JOB | Write every record out again exactly, and keep images out of it.

GIVEN RECORDS |
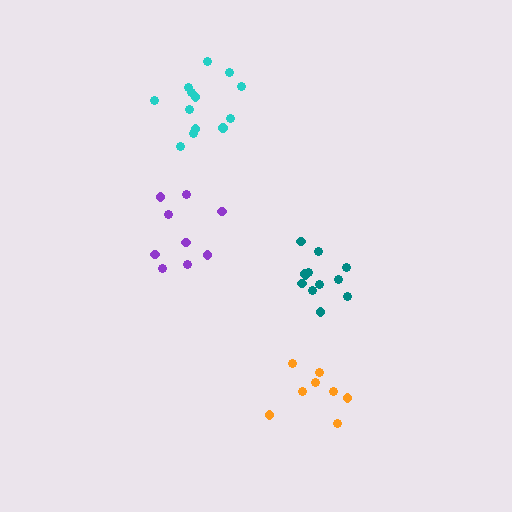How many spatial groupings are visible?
There are 4 spatial groupings.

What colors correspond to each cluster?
The clusters are colored: orange, purple, cyan, teal.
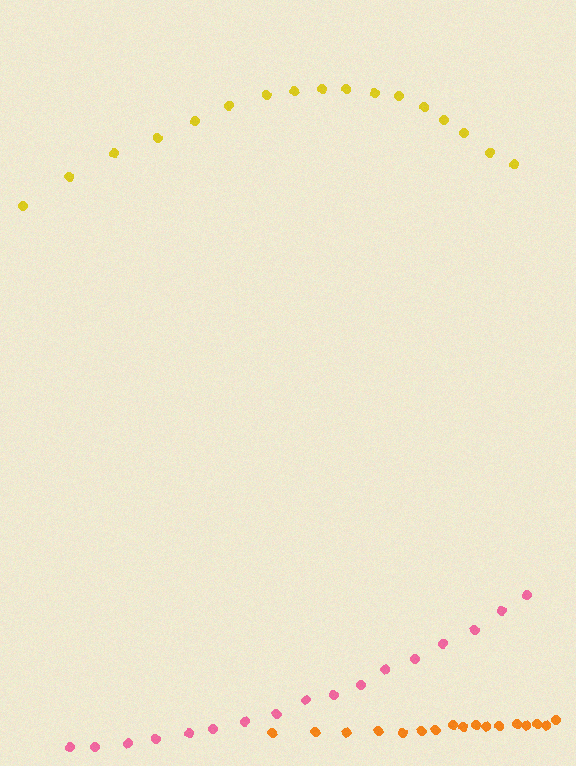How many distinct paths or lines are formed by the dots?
There are 3 distinct paths.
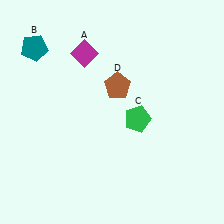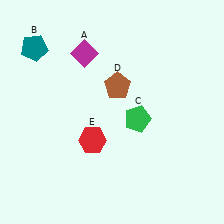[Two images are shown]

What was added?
A red hexagon (E) was added in Image 2.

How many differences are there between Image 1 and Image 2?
There is 1 difference between the two images.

REPLY |
How many spatial groupings are visible?
There are 4 spatial groupings.

What colors correspond to each cluster?
The clusters are colored: orange, purple, cyan, teal.
How many distinct paths or lines are formed by the dots?
There are 3 distinct paths.
[Two images are shown]

What was added?
A red hexagon (E) was added in Image 2.

How many differences are there between Image 1 and Image 2?
There is 1 difference between the two images.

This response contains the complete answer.